*Task details*.
Reproduce the material below line for line, starting at its first line and ending at the line that contains "[6,61,19,87]". Include both of those lines.
--- START Rows ---
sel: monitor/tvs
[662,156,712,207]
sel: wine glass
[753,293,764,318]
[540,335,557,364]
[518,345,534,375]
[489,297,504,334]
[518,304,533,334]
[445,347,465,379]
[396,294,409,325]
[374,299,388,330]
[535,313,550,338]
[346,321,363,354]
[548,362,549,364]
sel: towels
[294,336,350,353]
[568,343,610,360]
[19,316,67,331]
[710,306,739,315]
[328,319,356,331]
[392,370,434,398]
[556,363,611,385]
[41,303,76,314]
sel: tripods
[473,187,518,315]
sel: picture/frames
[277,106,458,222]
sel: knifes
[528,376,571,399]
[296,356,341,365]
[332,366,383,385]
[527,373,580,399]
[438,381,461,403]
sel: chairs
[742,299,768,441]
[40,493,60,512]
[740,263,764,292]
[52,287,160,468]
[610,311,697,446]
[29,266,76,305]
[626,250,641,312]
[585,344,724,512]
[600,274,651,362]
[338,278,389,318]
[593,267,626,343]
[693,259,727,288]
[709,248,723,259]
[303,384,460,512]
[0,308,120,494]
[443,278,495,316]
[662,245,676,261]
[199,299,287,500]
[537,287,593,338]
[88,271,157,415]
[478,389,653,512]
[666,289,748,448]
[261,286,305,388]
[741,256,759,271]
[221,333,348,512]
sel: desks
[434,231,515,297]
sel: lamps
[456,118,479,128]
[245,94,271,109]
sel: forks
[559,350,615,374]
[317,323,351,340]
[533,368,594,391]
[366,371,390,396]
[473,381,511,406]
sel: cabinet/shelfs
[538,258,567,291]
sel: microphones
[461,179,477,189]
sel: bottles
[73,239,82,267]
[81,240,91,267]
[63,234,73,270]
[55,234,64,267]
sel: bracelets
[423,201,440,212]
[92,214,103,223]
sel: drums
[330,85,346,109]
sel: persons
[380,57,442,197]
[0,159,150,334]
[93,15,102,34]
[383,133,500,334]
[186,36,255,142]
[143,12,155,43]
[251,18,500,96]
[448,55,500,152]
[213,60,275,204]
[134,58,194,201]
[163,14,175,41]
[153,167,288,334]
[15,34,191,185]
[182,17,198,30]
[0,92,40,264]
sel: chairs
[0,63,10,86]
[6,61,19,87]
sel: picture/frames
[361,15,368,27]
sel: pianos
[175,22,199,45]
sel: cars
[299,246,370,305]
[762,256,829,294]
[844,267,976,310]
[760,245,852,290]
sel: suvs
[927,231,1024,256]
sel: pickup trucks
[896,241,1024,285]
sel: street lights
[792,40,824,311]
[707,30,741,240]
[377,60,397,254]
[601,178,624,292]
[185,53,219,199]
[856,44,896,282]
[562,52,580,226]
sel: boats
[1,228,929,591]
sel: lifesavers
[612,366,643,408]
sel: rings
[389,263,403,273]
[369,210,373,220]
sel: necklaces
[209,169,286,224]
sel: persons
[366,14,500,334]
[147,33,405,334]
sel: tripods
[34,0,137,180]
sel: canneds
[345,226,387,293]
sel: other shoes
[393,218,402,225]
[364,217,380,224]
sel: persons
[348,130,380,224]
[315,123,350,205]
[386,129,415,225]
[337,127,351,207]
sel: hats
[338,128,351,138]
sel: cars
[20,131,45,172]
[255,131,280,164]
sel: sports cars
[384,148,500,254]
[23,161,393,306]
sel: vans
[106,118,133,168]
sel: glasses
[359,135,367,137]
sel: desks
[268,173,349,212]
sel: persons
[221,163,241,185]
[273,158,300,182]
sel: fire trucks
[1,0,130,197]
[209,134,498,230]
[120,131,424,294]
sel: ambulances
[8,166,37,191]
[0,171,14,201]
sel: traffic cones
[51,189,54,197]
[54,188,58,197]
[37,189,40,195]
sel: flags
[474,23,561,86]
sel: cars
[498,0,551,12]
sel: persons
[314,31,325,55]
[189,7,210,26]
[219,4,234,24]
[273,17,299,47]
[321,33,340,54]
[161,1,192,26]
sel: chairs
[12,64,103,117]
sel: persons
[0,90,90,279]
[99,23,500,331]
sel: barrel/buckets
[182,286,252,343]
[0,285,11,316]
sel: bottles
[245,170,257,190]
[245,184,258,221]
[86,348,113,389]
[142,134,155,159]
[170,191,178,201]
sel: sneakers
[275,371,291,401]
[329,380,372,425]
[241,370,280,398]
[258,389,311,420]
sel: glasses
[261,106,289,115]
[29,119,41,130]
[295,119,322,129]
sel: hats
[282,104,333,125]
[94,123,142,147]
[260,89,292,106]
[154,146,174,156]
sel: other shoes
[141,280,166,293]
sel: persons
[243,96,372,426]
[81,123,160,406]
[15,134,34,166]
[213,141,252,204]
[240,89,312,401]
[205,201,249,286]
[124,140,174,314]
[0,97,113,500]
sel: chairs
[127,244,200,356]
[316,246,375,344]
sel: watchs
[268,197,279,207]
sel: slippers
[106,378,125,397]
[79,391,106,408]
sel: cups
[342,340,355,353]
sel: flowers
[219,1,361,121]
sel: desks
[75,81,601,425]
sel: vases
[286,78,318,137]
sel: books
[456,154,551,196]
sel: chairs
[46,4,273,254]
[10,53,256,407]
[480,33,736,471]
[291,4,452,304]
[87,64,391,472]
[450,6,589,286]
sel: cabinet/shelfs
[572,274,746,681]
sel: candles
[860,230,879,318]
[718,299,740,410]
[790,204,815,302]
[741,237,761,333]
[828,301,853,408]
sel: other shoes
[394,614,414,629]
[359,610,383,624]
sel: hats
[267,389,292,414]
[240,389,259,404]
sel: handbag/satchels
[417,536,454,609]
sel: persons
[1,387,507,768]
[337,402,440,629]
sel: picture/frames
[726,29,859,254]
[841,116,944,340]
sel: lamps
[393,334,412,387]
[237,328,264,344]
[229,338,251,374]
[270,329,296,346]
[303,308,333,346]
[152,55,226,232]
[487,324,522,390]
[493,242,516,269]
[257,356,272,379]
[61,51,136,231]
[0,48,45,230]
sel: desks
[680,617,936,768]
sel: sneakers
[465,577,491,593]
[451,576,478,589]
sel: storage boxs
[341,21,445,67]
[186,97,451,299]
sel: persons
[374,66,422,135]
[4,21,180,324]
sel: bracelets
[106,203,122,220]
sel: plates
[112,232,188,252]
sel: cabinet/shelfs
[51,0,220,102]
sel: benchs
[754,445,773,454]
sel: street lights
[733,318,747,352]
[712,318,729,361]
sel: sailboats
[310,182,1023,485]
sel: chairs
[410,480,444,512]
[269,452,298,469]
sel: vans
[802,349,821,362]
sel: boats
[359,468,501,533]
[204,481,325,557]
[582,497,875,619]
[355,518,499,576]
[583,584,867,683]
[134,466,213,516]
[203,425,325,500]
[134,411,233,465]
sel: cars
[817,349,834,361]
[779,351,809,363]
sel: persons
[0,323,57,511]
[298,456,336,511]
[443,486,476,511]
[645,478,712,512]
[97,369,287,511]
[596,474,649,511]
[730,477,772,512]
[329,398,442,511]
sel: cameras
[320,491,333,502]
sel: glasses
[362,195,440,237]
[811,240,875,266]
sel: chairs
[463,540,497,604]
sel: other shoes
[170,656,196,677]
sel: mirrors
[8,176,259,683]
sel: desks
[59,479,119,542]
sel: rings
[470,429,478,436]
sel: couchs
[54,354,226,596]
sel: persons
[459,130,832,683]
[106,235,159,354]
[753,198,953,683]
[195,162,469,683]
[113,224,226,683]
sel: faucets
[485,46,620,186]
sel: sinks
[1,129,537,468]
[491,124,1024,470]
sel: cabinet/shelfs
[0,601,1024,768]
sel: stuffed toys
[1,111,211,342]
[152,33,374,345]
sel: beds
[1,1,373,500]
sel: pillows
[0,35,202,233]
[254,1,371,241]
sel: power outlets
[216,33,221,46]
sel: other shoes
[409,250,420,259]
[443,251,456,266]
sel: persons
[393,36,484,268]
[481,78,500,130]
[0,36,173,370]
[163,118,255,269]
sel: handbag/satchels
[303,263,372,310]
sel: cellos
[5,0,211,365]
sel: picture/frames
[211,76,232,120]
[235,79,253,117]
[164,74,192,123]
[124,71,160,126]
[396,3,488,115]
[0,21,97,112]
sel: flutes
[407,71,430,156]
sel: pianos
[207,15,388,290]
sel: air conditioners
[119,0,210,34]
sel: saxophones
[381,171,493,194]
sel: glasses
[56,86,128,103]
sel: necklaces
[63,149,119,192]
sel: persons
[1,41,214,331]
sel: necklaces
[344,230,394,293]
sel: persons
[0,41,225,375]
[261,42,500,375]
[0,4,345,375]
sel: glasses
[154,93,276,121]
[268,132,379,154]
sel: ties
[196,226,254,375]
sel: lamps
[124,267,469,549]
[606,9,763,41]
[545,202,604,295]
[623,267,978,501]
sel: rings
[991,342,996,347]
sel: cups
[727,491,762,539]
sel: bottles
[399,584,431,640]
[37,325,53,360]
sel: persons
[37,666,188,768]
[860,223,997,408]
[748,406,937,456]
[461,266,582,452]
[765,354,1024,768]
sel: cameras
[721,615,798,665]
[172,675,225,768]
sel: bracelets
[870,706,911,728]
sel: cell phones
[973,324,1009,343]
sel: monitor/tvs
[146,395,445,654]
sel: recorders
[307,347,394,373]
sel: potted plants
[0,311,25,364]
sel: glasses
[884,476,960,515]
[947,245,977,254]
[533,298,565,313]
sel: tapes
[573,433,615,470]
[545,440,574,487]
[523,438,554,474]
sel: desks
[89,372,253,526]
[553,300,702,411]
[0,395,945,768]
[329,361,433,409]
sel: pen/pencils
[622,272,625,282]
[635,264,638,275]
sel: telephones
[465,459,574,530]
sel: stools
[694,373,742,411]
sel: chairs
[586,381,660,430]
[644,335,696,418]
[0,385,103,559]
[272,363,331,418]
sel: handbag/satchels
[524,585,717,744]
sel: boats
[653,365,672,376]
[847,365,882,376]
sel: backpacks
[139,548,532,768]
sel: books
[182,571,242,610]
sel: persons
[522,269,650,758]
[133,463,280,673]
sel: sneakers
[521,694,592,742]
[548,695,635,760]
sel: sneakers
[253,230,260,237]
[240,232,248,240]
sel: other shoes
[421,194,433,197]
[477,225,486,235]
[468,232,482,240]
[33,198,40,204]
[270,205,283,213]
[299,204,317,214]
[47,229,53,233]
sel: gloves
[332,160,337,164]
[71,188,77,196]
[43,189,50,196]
--- END Rows ---
*Answer to this problem*.
sel: monitor/tvs
[662,156,712,207]
sel: wine glass
[753,293,764,318]
[540,335,557,364]
[518,345,534,375]
[489,297,504,334]
[518,304,533,334]
[445,347,465,379]
[396,294,409,325]
[374,299,388,330]
[535,313,550,338]
[346,321,363,354]
[548,362,549,364]
sel: towels
[294,336,350,353]
[568,343,610,360]
[19,316,67,331]
[710,306,739,315]
[328,319,356,331]
[392,370,434,398]
[556,363,611,385]
[41,303,76,314]
sel: tripods
[473,187,518,315]
sel: picture/frames
[277,106,458,222]
sel: knifes
[528,376,571,399]
[296,356,341,365]
[332,366,383,385]
[527,373,580,399]
[438,381,461,403]
sel: chairs
[742,299,768,441]
[40,493,60,512]
[740,263,764,292]
[52,287,160,468]
[610,311,697,446]
[29,266,76,305]
[626,250,641,312]
[585,344,724,512]
[600,274,651,362]
[338,278,389,318]
[593,267,626,343]
[693,259,727,288]
[709,248,723,259]
[303,384,460,512]
[0,308,120,494]
[443,278,495,316]
[662,245,676,261]
[199,299,287,500]
[537,287,593,338]
[88,271,157,415]
[478,389,653,512]
[666,289,748,448]
[261,286,305,388]
[741,256,759,271]
[221,333,348,512]
sel: desks
[434,231,515,297]
sel: lamps
[456,118,479,128]
[245,94,271,109]
sel: forks
[559,350,615,374]
[317,323,351,340]
[533,368,594,391]
[366,371,390,396]
[473,381,511,406]
sel: cabinet/shelfs
[538,258,567,291]
sel: microphones
[461,179,477,189]
sel: bottles
[73,239,82,267]
[81,240,91,267]
[63,234,73,270]
[55,234,64,267]
sel: bracelets
[423,201,440,212]
[92,214,103,223]
sel: drums
[330,85,346,109]
sel: persons
[380,57,442,197]
[0,159,150,334]
[93,15,102,34]
[383,133,500,334]
[186,36,255,142]
[143,12,155,43]
[251,18,500,96]
[448,55,500,152]
[213,60,275,204]
[134,58,194,201]
[163,14,175,41]
[153,167,288,334]
[15,34,191,185]
[182,17,198,30]
[0,92,40,264]
sel: chairs
[0,63,10,86]
[6,61,19,87]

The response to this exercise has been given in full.